> Work required:
Restate the whole listing word for word. Pictures are left out.

* START Supplied data *

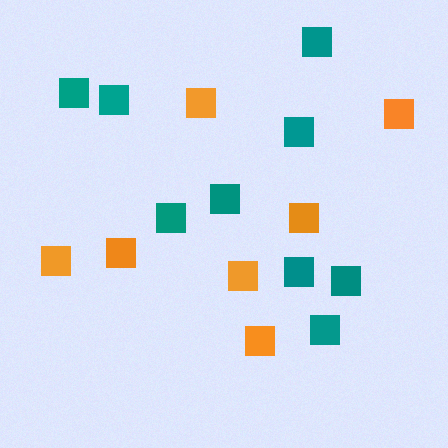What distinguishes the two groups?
There are 2 groups: one group of teal squares (9) and one group of orange squares (7).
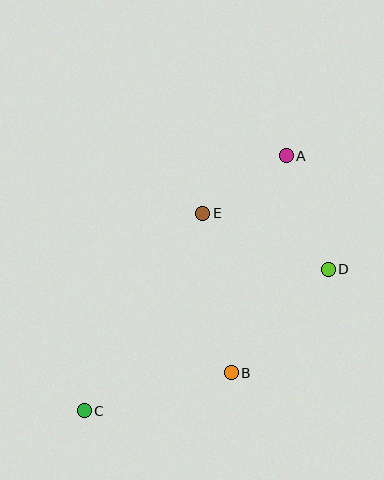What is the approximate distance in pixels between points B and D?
The distance between B and D is approximately 142 pixels.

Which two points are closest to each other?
Points A and E are closest to each other.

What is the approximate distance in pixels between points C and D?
The distance between C and D is approximately 282 pixels.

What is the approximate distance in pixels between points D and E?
The distance between D and E is approximately 137 pixels.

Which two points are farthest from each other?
Points A and C are farthest from each other.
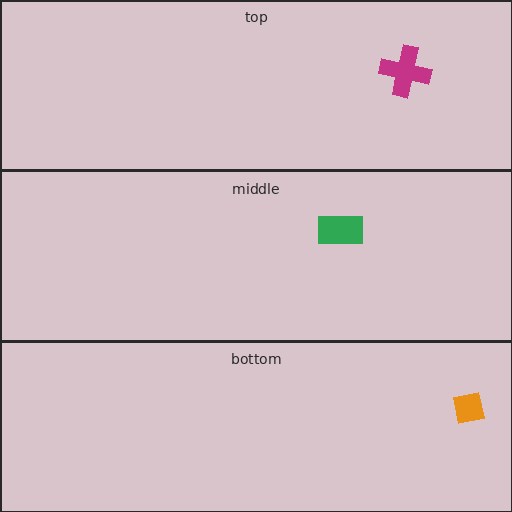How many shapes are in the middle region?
1.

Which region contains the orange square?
The bottom region.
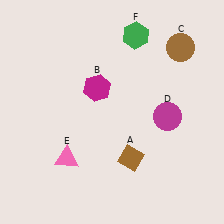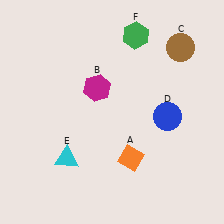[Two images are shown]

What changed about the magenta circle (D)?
In Image 1, D is magenta. In Image 2, it changed to blue.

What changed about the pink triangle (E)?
In Image 1, E is pink. In Image 2, it changed to cyan.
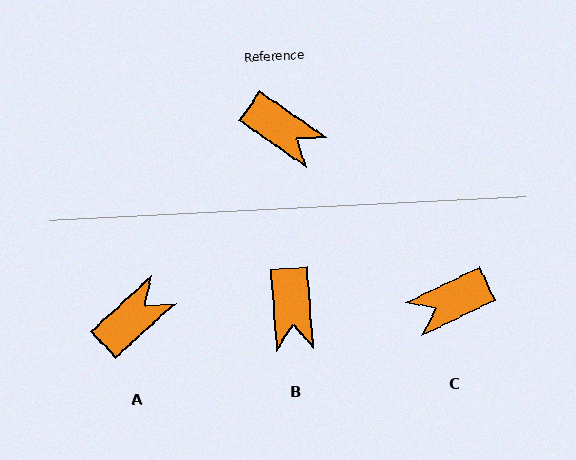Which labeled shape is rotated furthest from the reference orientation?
C, about 120 degrees away.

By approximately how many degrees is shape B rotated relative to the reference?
Approximately 51 degrees clockwise.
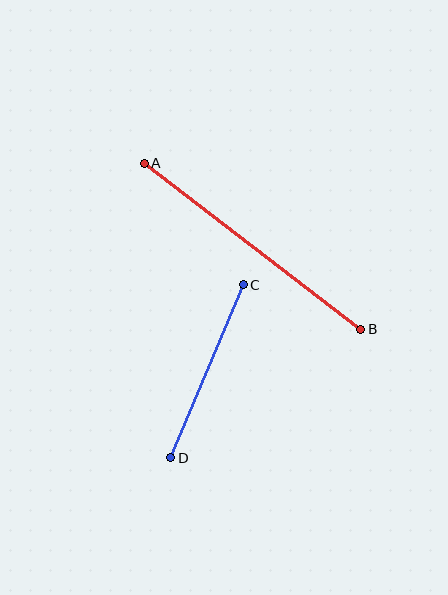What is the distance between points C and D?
The distance is approximately 188 pixels.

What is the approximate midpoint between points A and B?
The midpoint is at approximately (252, 246) pixels.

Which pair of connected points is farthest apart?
Points A and B are farthest apart.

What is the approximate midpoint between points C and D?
The midpoint is at approximately (207, 371) pixels.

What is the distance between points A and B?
The distance is approximately 273 pixels.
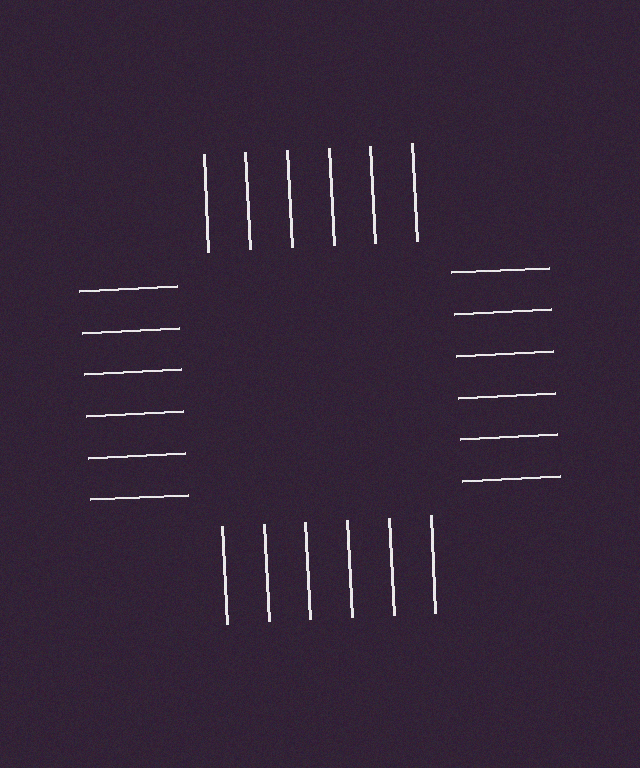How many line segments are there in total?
24 — 6 along each of the 4 edges.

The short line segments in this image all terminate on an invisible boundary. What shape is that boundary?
An illusory square — the line segments terminate on its edges but no continuous stroke is drawn.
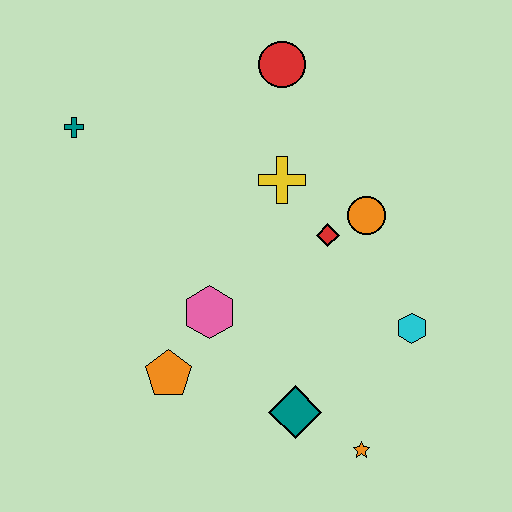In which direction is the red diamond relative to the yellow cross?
The red diamond is below the yellow cross.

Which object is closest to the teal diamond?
The orange star is closest to the teal diamond.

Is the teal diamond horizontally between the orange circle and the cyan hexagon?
No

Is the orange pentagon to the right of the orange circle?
No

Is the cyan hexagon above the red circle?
No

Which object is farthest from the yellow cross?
The orange star is farthest from the yellow cross.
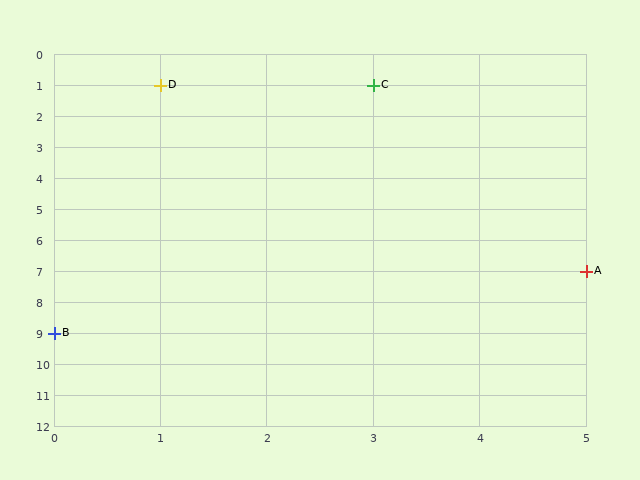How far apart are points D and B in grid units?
Points D and B are 1 column and 8 rows apart (about 8.1 grid units diagonally).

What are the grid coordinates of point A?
Point A is at grid coordinates (5, 7).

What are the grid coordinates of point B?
Point B is at grid coordinates (0, 9).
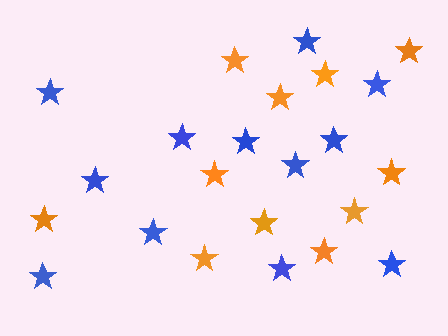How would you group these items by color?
There are 2 groups: one group of orange stars (11) and one group of blue stars (12).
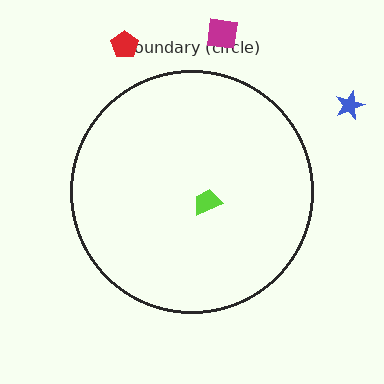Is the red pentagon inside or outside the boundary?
Outside.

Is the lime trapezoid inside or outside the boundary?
Inside.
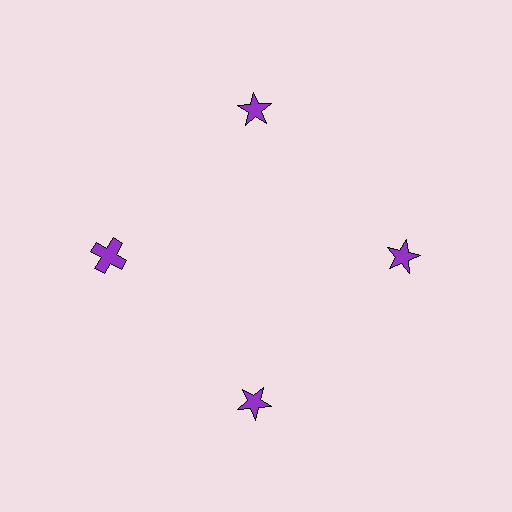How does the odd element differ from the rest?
It has a different shape: cross instead of star.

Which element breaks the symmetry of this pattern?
The purple cross at roughly the 9 o'clock position breaks the symmetry. All other shapes are purple stars.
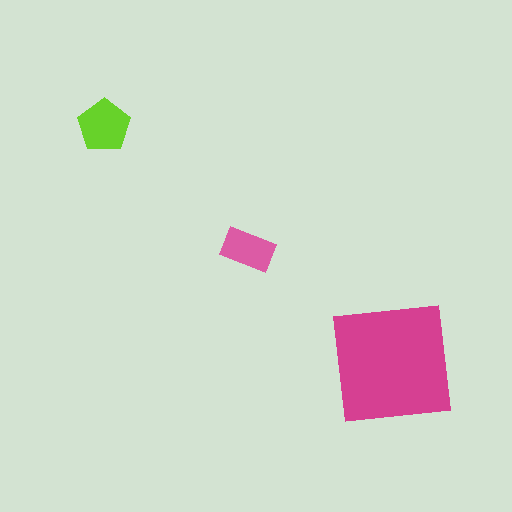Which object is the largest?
The magenta square.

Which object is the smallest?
The pink rectangle.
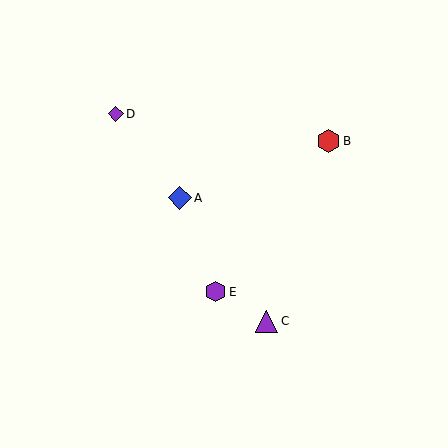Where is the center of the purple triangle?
The center of the purple triangle is at (266, 321).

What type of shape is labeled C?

* END Supplied data *

> Exercise result:
What distinguishes the two groups?
There are 2 groups: one group of teal squares (9) and one group of orange squares (7).
What is the approximate distance in pixels between points B and D?
The distance between B and D is approximately 142 pixels.

Which two points are closest to each other?
Points A and E are closest to each other.

What is the approximate distance in pixels between points C and D?
The distance between C and D is approximately 282 pixels.

What is the approximate distance in pixels between points D and E?
The distance between D and E is approximately 137 pixels.

Which two points are farthest from each other?
Points A and C are farthest from each other.
How many shapes are in the middle region?
1.

Which region contains the orange square?
The bottom region.
[Two images are shown]

What changed about the magenta circle (D)?
In Image 1, D is magenta. In Image 2, it changed to blue.

What changed about the pink triangle (E)?
In Image 1, E is pink. In Image 2, it changed to cyan.
Which labeled shape is rotated furthest from the reference orientation?
C, about 120 degrees away.

By approximately how many degrees is shape B rotated relative to the reference?
Approximately 51 degrees clockwise.
What is the distance between points C and D?
The distance is approximately 188 pixels.

What is the approximate midpoint between points A and B?
The midpoint is at approximately (252, 246) pixels.

Which pair of connected points is farthest apart?
Points A and B are farthest apart.

What is the approximate midpoint between points C and D?
The midpoint is at approximately (207, 371) pixels.

What is the distance between points A and B?
The distance is approximately 273 pixels.
How many line segments are there in total?
24 — 6 along each of the 4 edges.

The short line segments in this image all terminate on an invisible boundary. What shape is that boundary?
An illusory square — the line segments terminate on its edges but no continuous stroke is drawn.
In which direction is the red diamond relative to the yellow cross?
The red diamond is below the yellow cross.

Which object is closest to the teal diamond?
The orange star is closest to the teal diamond.

Is the teal diamond horizontally between the orange circle and the cyan hexagon?
No

Is the orange pentagon to the right of the orange circle?
No

Is the cyan hexagon above the red circle?
No

Which object is farthest from the yellow cross?
The orange star is farthest from the yellow cross.
How far apart are points D and B in grid units?
Points D and B are 1 column and 8 rows apart (about 8.1 grid units diagonally).

What are the grid coordinates of point A?
Point A is at grid coordinates (5, 7).

What are the grid coordinates of point B?
Point B is at grid coordinates (0, 9).
How would you group these items by color?
There are 2 groups: one group of orange stars (11) and one group of blue stars (12).
Is the red pentagon inside or outside the boundary?
Outside.

Is the lime trapezoid inside or outside the boundary?
Inside.
How does the odd element differ from the rest?
It has a different shape: cross instead of star.

Which element breaks the symmetry of this pattern?
The purple cross at roughly the 9 o'clock position breaks the symmetry. All other shapes are purple stars.
Which object is the largest?
The magenta square.

Which object is the smallest?
The pink rectangle.
Where is the center of the purple triangle?
The center of the purple triangle is at (266, 321).

What type of shape is labeled C?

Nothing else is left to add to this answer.